___ Data to process ___

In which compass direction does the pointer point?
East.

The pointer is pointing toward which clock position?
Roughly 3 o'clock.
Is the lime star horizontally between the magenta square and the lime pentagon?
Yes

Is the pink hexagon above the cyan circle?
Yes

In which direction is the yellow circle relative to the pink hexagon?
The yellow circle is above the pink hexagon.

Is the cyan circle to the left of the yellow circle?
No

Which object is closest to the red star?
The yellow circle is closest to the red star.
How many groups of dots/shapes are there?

___
___ Data to process ___

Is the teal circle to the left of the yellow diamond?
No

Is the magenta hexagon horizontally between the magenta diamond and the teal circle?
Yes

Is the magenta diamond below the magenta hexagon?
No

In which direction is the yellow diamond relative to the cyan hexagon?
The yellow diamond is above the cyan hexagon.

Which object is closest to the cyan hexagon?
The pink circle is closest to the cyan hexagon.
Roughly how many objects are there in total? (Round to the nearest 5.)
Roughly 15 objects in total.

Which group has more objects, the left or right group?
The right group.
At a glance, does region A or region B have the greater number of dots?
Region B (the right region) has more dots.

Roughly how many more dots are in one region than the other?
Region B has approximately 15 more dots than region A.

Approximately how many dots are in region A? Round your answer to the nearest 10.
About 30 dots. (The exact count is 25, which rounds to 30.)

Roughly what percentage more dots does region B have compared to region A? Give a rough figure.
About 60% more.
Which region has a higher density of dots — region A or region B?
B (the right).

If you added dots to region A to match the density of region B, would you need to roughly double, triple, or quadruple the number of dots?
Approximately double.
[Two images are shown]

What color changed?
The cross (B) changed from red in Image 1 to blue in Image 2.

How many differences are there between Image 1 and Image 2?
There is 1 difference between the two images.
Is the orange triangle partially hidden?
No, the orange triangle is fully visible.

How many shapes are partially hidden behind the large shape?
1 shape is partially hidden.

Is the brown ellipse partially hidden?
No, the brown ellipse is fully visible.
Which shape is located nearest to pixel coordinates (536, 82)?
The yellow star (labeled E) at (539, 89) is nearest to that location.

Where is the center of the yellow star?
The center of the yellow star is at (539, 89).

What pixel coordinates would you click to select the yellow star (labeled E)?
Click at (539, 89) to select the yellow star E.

___

--- Exercise objective ---
Return only the part of the records above that opens with the line containing "In which compass" and closes with the line containing "How many groups of dots/shapes are there?", ends included.

--- Response below ---
In which compass direction does the pointer point?
East.

The pointer is pointing toward which clock position?
Roughly 3 o'clock.
Is the lime star horizontally between the magenta square and the lime pentagon?
Yes

Is the pink hexagon above the cyan circle?
Yes

In which direction is the yellow circle relative to the pink hexagon?
The yellow circle is above the pink hexagon.

Is the cyan circle to the left of the yellow circle?
No

Which object is closest to the red star?
The yellow circle is closest to the red star.
How many groups of dots/shapes are there?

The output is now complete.